**Synthetic geometry question rows**:

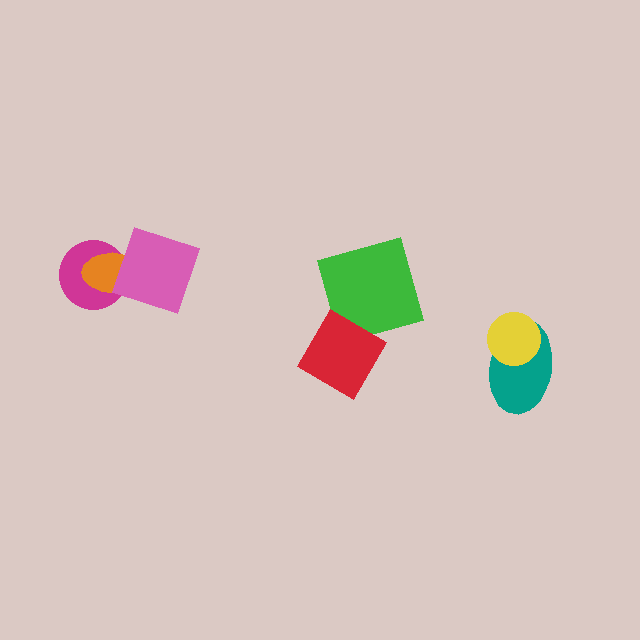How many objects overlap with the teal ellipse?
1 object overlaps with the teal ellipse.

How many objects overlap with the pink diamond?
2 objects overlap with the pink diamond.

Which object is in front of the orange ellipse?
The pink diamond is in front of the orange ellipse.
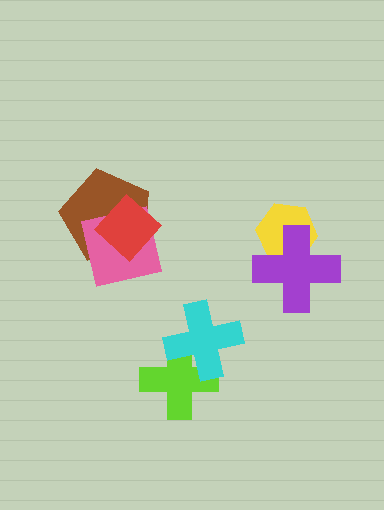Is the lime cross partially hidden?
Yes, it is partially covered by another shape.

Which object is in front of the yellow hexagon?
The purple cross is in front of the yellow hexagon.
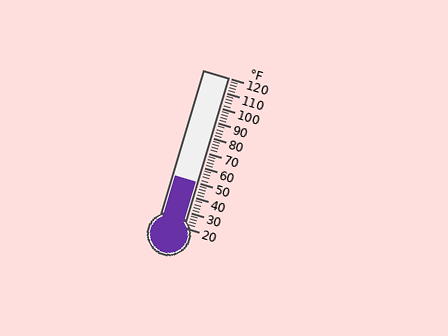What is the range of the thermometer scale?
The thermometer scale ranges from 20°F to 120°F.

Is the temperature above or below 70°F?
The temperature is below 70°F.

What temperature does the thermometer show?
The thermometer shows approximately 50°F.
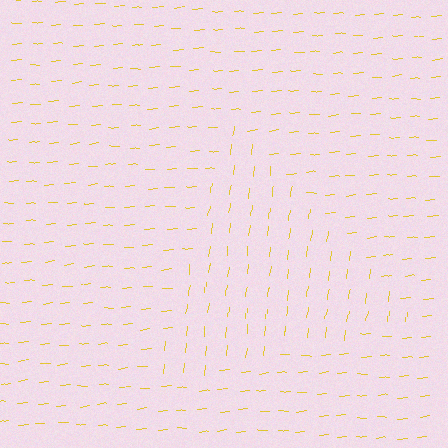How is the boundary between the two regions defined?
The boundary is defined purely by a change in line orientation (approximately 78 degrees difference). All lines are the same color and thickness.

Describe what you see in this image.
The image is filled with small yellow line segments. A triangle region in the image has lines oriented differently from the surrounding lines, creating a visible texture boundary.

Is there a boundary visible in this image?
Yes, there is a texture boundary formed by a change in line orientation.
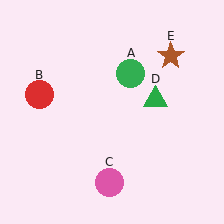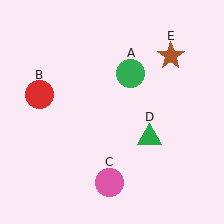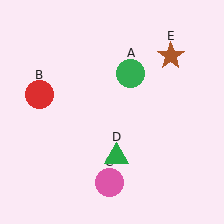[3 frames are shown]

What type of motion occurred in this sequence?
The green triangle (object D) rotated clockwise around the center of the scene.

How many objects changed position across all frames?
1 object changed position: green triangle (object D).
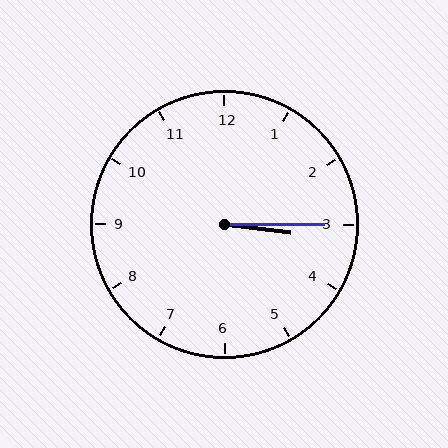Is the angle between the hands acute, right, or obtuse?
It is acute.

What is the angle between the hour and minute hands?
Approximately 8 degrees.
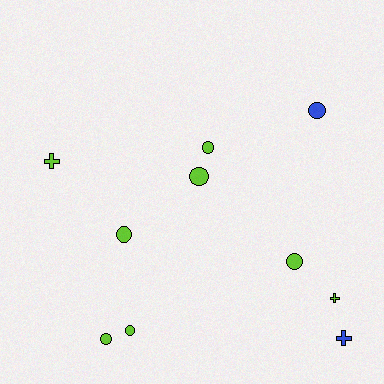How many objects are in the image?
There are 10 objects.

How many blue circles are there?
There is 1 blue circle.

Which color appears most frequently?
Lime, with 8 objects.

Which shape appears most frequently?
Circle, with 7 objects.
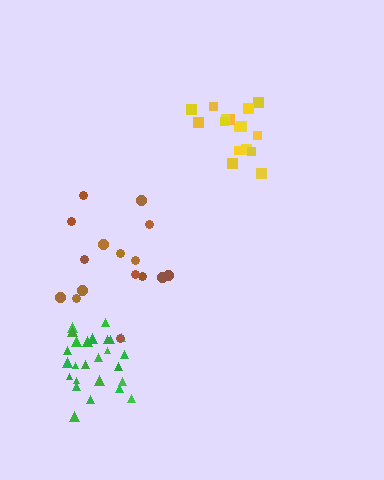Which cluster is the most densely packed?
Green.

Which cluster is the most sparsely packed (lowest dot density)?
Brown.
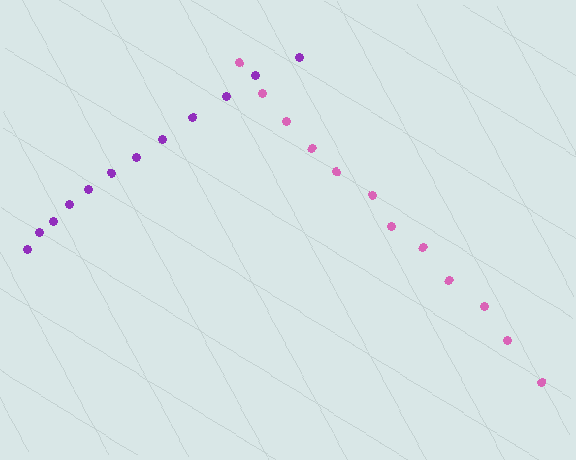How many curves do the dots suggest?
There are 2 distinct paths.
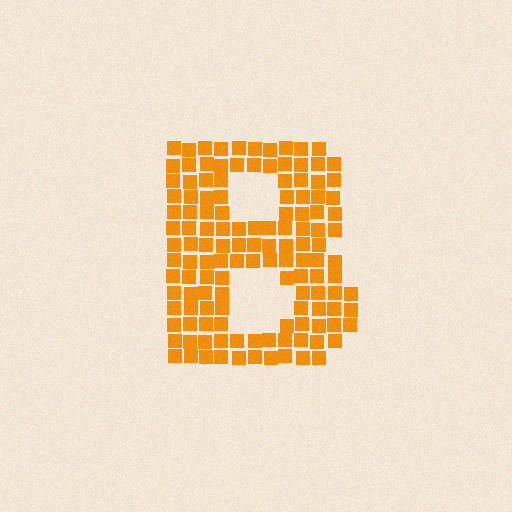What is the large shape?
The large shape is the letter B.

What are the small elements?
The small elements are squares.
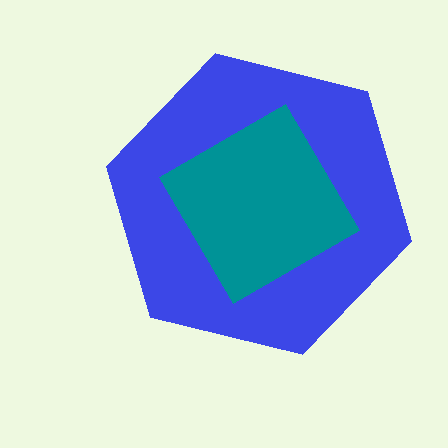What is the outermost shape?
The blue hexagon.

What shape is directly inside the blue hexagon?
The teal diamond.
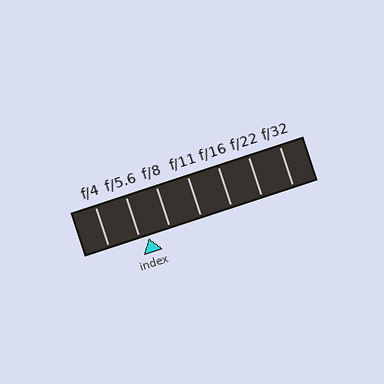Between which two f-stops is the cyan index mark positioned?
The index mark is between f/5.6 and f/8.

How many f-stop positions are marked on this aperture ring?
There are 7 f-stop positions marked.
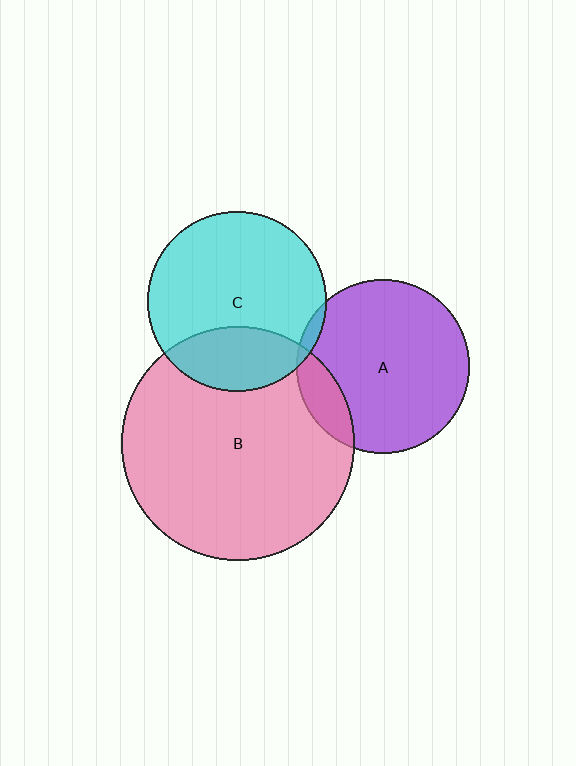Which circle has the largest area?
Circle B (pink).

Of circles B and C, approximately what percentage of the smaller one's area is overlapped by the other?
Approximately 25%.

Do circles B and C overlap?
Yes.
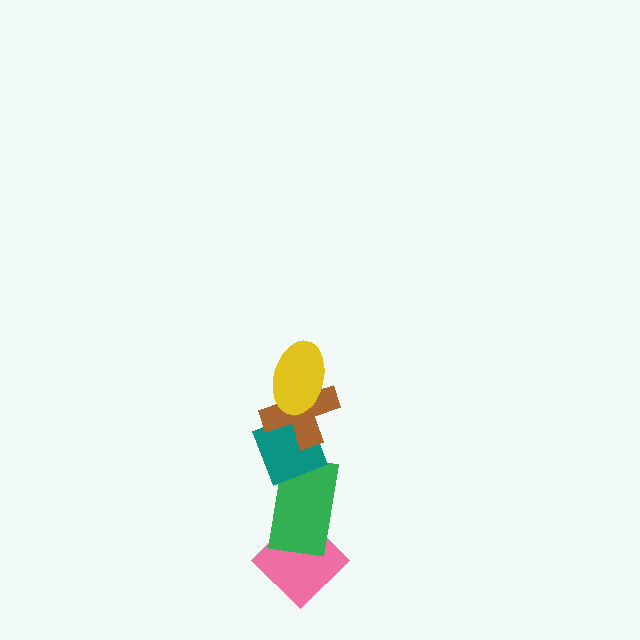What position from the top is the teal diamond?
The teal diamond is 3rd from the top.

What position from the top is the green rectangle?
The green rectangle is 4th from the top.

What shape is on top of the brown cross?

**Problem to solve**: Make an exact copy of the data above, pictures excluded.

**The reply**:
How many objects overlap with the teal ellipse?
1 object overlaps with the teal ellipse.

How many objects overlap with the pink diamond?
2 objects overlap with the pink diamond.

Which object is in front of the orange ellipse?
The pink diamond is in front of the orange ellipse.
Is the lime cross partially hidden?
Yes, it is partially covered by another shape.

Which object is in front of the yellow hexagon?
The purple cross is in front of the yellow hexagon.
What is the range of the thermometer scale?
The thermometer scale ranges from 20°F to 120°F.

Is the temperature above or below 70°F?
The temperature is below 70°F.

What temperature does the thermometer show?
The thermometer shows approximately 50°F.
How is the boundary between the two regions defined?
The boundary is defined purely by a change in line orientation (approximately 78 degrees difference). All lines are the same color and thickness.

Describe what you see in this image.
The image is filled with small yellow line segments. A triangle region in the image has lines oriented differently from the surrounding lines, creating a visible texture boundary.

Is there a boundary visible in this image?
Yes, there is a texture boundary formed by a change in line orientation.
[3 frames are shown]

What type of motion occurred in this sequence?
The green triangle (object D) rotated clockwise around the center of the scene.

How many objects changed position across all frames?
1 object changed position: green triangle (object D).
Is the angle between the hands acute, right, or obtuse?
It is acute.

What is the angle between the hour and minute hands?
Approximately 8 degrees.
How many objects are in the image?
There are 10 objects.

How many blue circles are there?
There is 1 blue circle.

Which color appears most frequently?
Lime, with 8 objects.

Which shape appears most frequently?
Circle, with 7 objects.
Which cluster is the most densely packed?
Green.

Which cluster is the most sparsely packed (lowest dot density)?
Brown.
How many curves do the dots suggest?
There are 2 distinct paths.
What is the large shape?
The large shape is the letter B.

What are the small elements?
The small elements are squares.
What is the outermost shape?
The blue hexagon.

What shape is directly inside the blue hexagon?
The teal diamond.
Between which two f-stops is the cyan index mark positioned?
The index mark is between f/5.6 and f/8.

How many f-stop positions are marked on this aperture ring?
There are 7 f-stop positions marked.
Which circle has the largest area?
Circle B (pink).

Of circles B and C, approximately what percentage of the smaller one's area is overlapped by the other?
Approximately 25%.

Do circles B and C overlap?
Yes.
What position from the top is the teal diamond?
The teal diamond is 3rd from the top.

What position from the top is the green rectangle?
The green rectangle is 4th from the top.

What shape is on top of the brown cross?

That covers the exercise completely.